___ Excerpted data ___
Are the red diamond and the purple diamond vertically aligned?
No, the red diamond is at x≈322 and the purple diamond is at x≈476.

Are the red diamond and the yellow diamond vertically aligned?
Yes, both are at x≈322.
___
___ Excerpted data ___
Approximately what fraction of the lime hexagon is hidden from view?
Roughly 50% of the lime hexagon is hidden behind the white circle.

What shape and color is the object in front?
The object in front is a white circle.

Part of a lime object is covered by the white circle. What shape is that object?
___
[Job] Quote the data above from the line containing "What shape and color is the object in front?" to the line containing "Part of a lime", inclusive, and stop.

[Task answer]
What shape and color is the object in front?
The object in front is a white circle.

Part of a lime object is covered by the white circle. What shape is that object?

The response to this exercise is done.